### About this exercise
Once the pictures have been removed, repeat the remainder of the records exactly.

[Simple shape dataset records]
=== Section Start ===

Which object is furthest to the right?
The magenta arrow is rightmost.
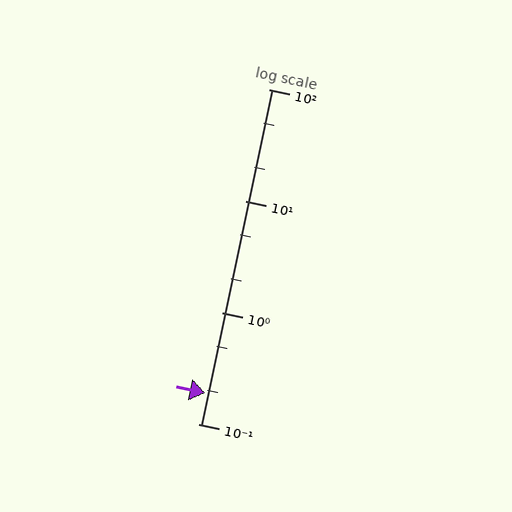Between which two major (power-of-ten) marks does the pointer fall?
The pointer is between 0.1 and 1.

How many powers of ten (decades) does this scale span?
The scale spans 3 decades, from 0.1 to 100.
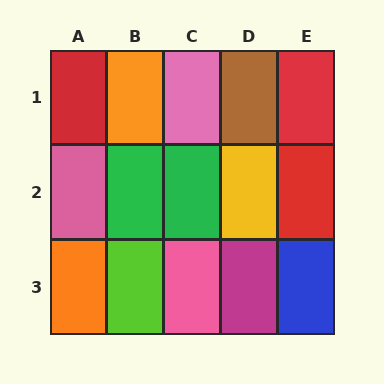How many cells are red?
3 cells are red.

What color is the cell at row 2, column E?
Red.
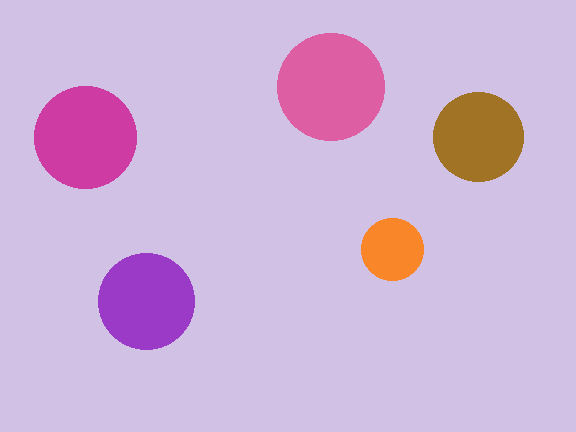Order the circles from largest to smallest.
the pink one, the magenta one, the purple one, the brown one, the orange one.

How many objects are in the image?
There are 5 objects in the image.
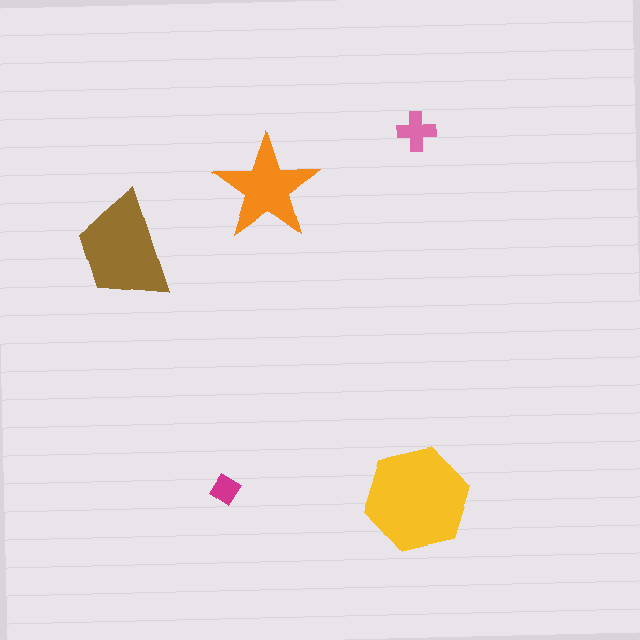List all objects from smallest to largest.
The magenta diamond, the pink cross, the orange star, the brown trapezoid, the yellow hexagon.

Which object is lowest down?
The yellow hexagon is bottommost.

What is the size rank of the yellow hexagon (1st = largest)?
1st.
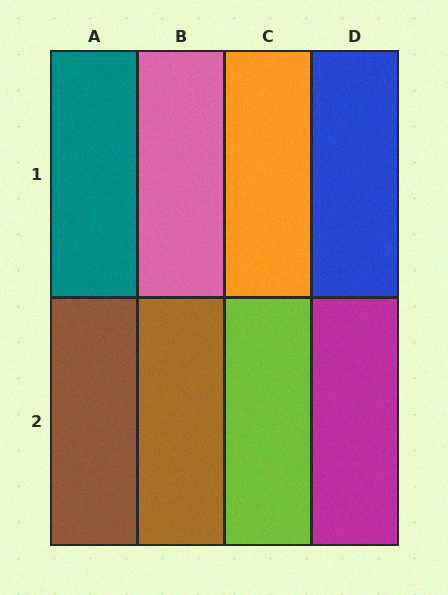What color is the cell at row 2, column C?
Lime.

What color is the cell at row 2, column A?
Brown.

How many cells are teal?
1 cell is teal.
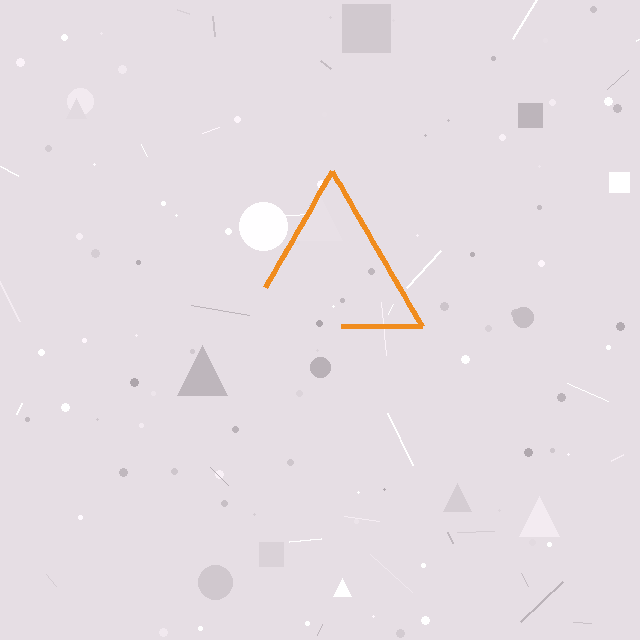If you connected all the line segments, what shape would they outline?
They would outline a triangle.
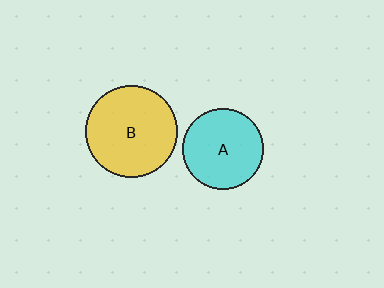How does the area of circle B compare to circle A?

=== Section End ===

### Written response
Which object is furthest to the right?
The magenta arrow is rightmost.
Between which two major (power-of-ten) marks does the pointer fall?
The pointer is between 0.1 and 1.

How many powers of ten (decades) does this scale span?
The scale spans 3 decades, from 0.1 to 100.
How many cells are red?
3 cells are red.

What color is the cell at row 2, column E?
Red.
Order the circles from largest to smallest.
the pink one, the magenta one, the purple one, the brown one, the orange one.

How many objects are in the image?
There are 5 objects in the image.
List all objects from smallest to largest.
The magenta diamond, the pink cross, the orange star, the brown trapezoid, the yellow hexagon.

Which object is lowest down?
The yellow hexagon is bottommost.

What is the size rank of the yellow hexagon (1st = largest)?
1st.
What color is the cell at row 2, column C?
Lime.

What color is the cell at row 2, column A?
Brown.

How many cells are teal?
1 cell is teal.
If you connected all the line segments, what shape would they outline?
They would outline a triangle.
How does the area of circle B compare to circle A?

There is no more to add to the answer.